Entries about simple shapes
======

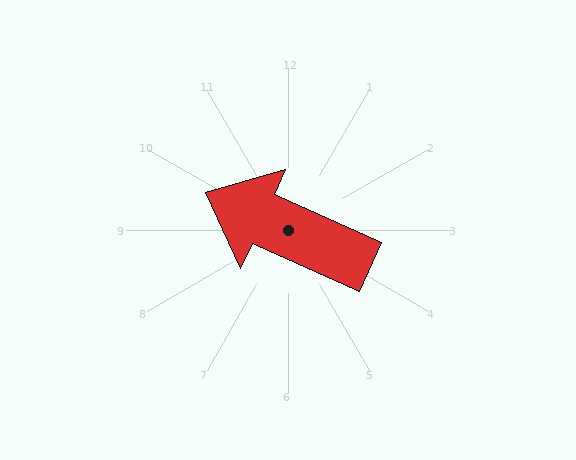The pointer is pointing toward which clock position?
Roughly 10 o'clock.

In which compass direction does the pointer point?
Northwest.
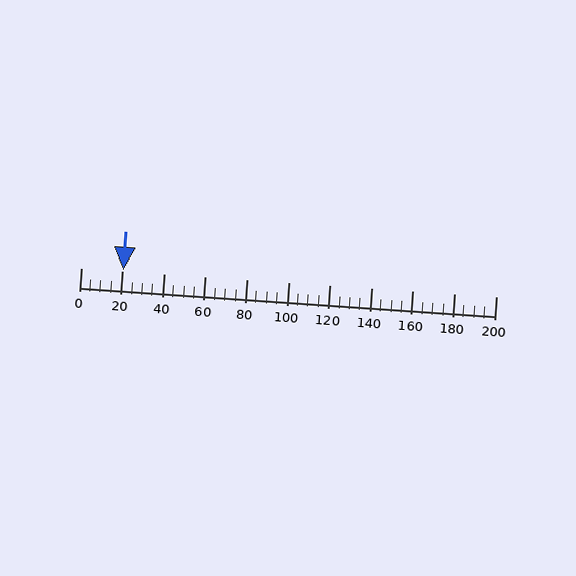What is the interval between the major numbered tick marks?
The major tick marks are spaced 20 units apart.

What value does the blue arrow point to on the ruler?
The blue arrow points to approximately 20.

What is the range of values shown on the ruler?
The ruler shows values from 0 to 200.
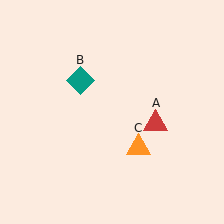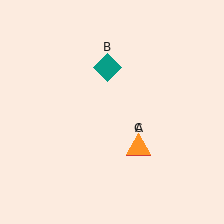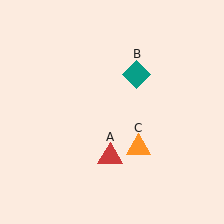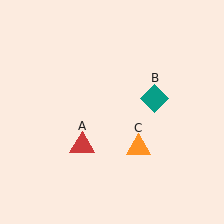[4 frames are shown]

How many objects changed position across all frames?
2 objects changed position: red triangle (object A), teal diamond (object B).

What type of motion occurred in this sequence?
The red triangle (object A), teal diamond (object B) rotated clockwise around the center of the scene.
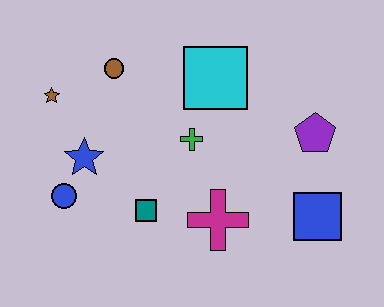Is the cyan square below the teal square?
No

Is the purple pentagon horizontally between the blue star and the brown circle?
No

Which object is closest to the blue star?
The blue circle is closest to the blue star.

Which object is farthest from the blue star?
The blue square is farthest from the blue star.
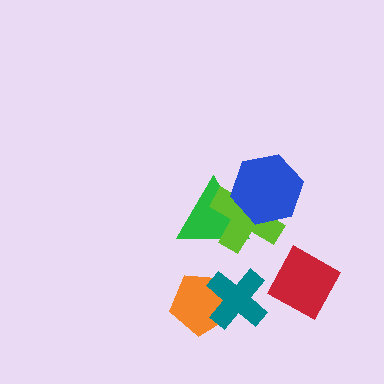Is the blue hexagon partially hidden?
No, no other shape covers it.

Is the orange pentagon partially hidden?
Yes, it is partially covered by another shape.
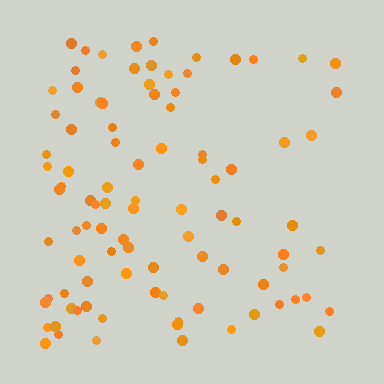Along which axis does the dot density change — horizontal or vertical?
Horizontal.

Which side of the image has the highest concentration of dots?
The left.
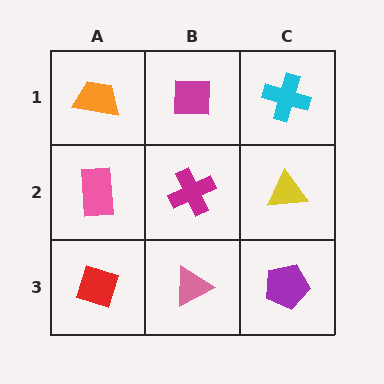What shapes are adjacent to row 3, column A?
A pink rectangle (row 2, column A), a pink triangle (row 3, column B).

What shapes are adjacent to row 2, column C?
A cyan cross (row 1, column C), a purple pentagon (row 3, column C), a magenta cross (row 2, column B).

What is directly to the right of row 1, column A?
A magenta square.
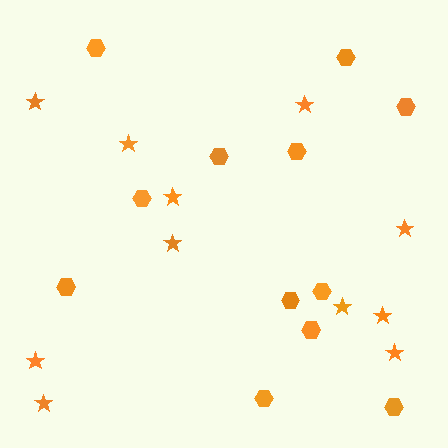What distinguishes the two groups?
There are 2 groups: one group of hexagons (12) and one group of stars (11).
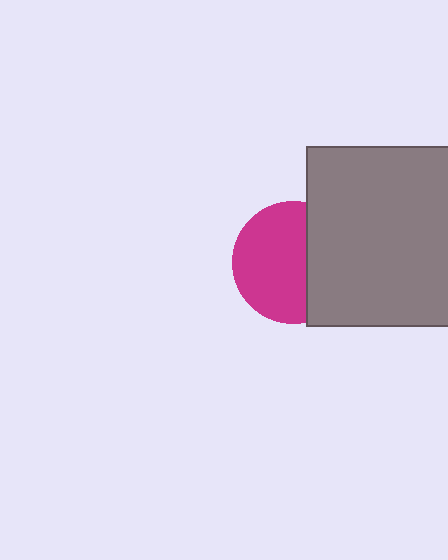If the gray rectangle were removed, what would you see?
You would see the complete magenta circle.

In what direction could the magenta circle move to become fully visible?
The magenta circle could move left. That would shift it out from behind the gray rectangle entirely.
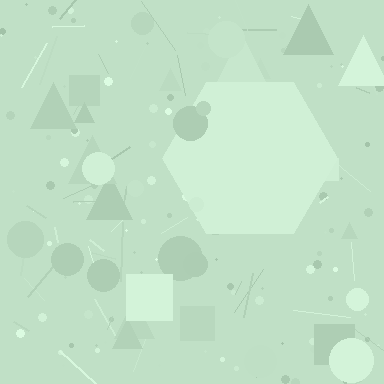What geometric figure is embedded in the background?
A hexagon is embedded in the background.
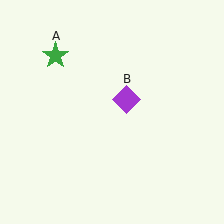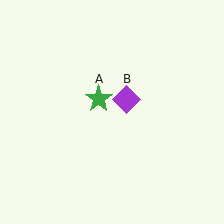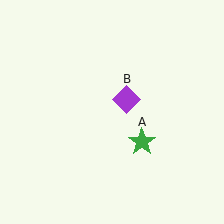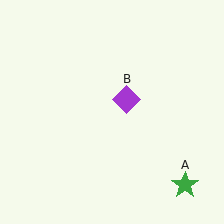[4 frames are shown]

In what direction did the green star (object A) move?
The green star (object A) moved down and to the right.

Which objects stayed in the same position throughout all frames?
Purple diamond (object B) remained stationary.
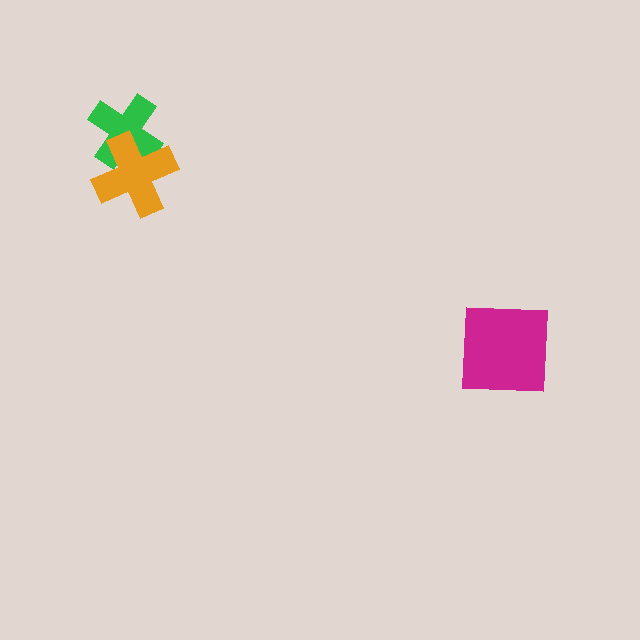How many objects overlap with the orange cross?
1 object overlaps with the orange cross.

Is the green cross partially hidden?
Yes, it is partially covered by another shape.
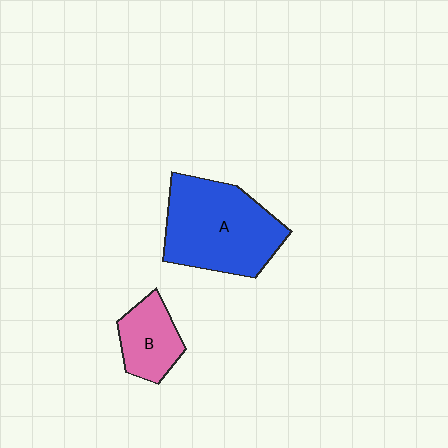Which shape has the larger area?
Shape A (blue).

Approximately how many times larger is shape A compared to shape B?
Approximately 2.3 times.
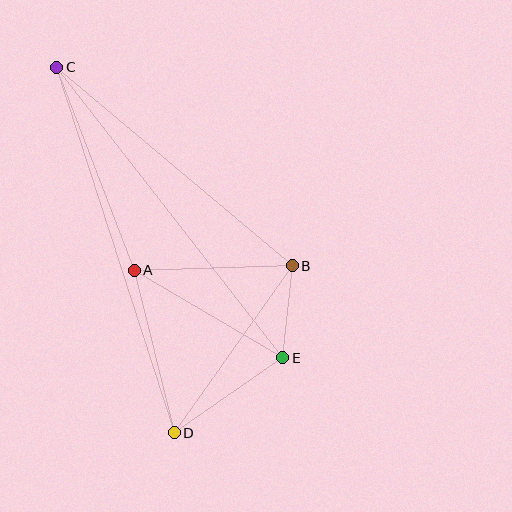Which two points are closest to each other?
Points B and E are closest to each other.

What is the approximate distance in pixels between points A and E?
The distance between A and E is approximately 173 pixels.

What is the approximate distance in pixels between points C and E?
The distance between C and E is approximately 368 pixels.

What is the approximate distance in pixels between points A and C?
The distance between A and C is approximately 217 pixels.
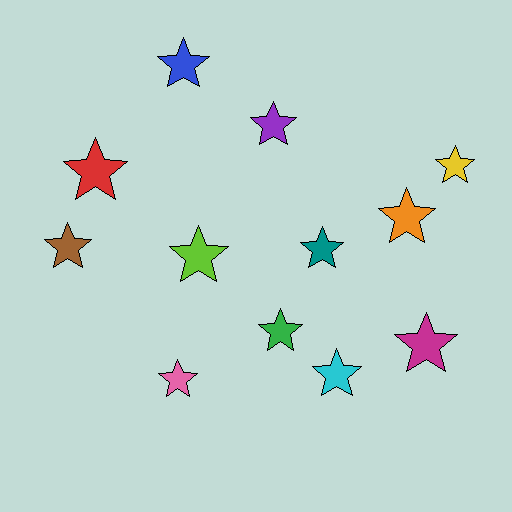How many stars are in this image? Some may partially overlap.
There are 12 stars.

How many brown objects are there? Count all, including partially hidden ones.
There is 1 brown object.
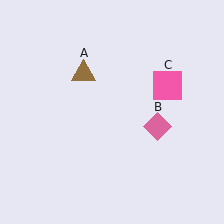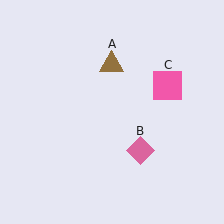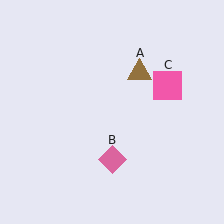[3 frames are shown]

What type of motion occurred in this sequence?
The brown triangle (object A), pink diamond (object B) rotated clockwise around the center of the scene.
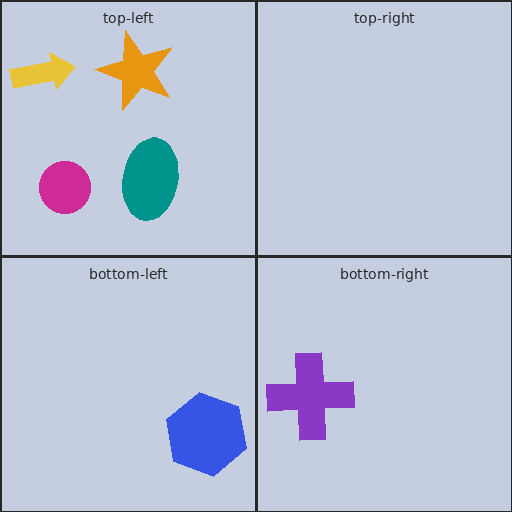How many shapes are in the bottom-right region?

======

— JOB —
Output all of the records exactly as they appear above, but not the pictures.

— WRITTEN SOLUTION —
The pointer is pointing toward which clock position?
Roughly 10 o'clock.

In which compass direction does the pointer point?
Northwest.
What is the interval between the major numbered tick marks?
The major tick marks are spaced 20 units apart.

What value does the blue arrow point to on the ruler?
The blue arrow points to approximately 20.

What is the range of values shown on the ruler?
The ruler shows values from 0 to 200.
[4 frames are shown]

How many objects changed position across all frames?
2 objects changed position: red triangle (object A), teal diamond (object B).

What type of motion occurred in this sequence?
The red triangle (object A), teal diamond (object B) rotated clockwise around the center of the scene.
Is the cyan square below the teal square?
No

Is the purple pentagon horizontally between the blue star and the brown circle?
No

Which object is closest to the blue star?
The blue circle is closest to the blue star.

Which object is farthest from the blue star?
The blue square is farthest from the blue star.
Is the blue hexagon partially hidden?
No, no other shape covers it.

Is the orange pentagon partially hidden?
Yes, it is partially covered by another shape.
Along which axis does the dot density change — horizontal or vertical?
Horizontal.

Which side of the image has the highest concentration of dots?
The left.
What shapes are adjacent to row 3, column A?
A pink rectangle (row 2, column A), a pink triangle (row 3, column B).

What shapes are adjacent to row 2, column C?
A cyan cross (row 1, column C), a purple pentagon (row 3, column C), a magenta cross (row 2, column B).

What is directly to the right of row 1, column A?
A magenta square.
What distinguishes the two groups?
There are 2 groups: one group of hexagons (12) and one group of stars (11).
If the gray rectangle were removed, what would you see?
You would see the complete magenta circle.

In what direction could the magenta circle move to become fully visible?
The magenta circle could move left. That would shift it out from behind the gray rectangle entirely.
What geometric figure is embedded in the background?
A hexagon is embedded in the background.
[4 frames are shown]

In what direction did the green star (object A) move?
The green star (object A) moved down and to the right.

Which objects stayed in the same position throughout all frames?
Purple diamond (object B) remained stationary.
How many objects overlap with the orange cross?
1 object overlaps with the orange cross.

Is the green cross partially hidden?
Yes, it is partially covered by another shape.
Which shape has the larger area?
Shape A (blue).

Approximately how many times larger is shape A compared to shape B?
Approximately 2.3 times.
Which two points are closest to each other?
Points B and E are closest to each other.

What is the approximate distance in pixels between points A and E?
The distance between A and E is approximately 173 pixels.

What is the approximate distance in pixels between points C and E?
The distance between C and E is approximately 368 pixels.

What is the approximate distance in pixels between points A and C?
The distance between A and C is approximately 217 pixels.
How many stars are in this image? Some may partially overlap.
There are 12 stars.

How many brown objects are there? Count all, including partially hidden ones.
There is 1 brown object.
[3 frames are shown]

What type of motion occurred in this sequence?
The brown triangle (object A), pink diamond (object B) rotated clockwise around the center of the scene.
How many shapes are in the bottom-right region?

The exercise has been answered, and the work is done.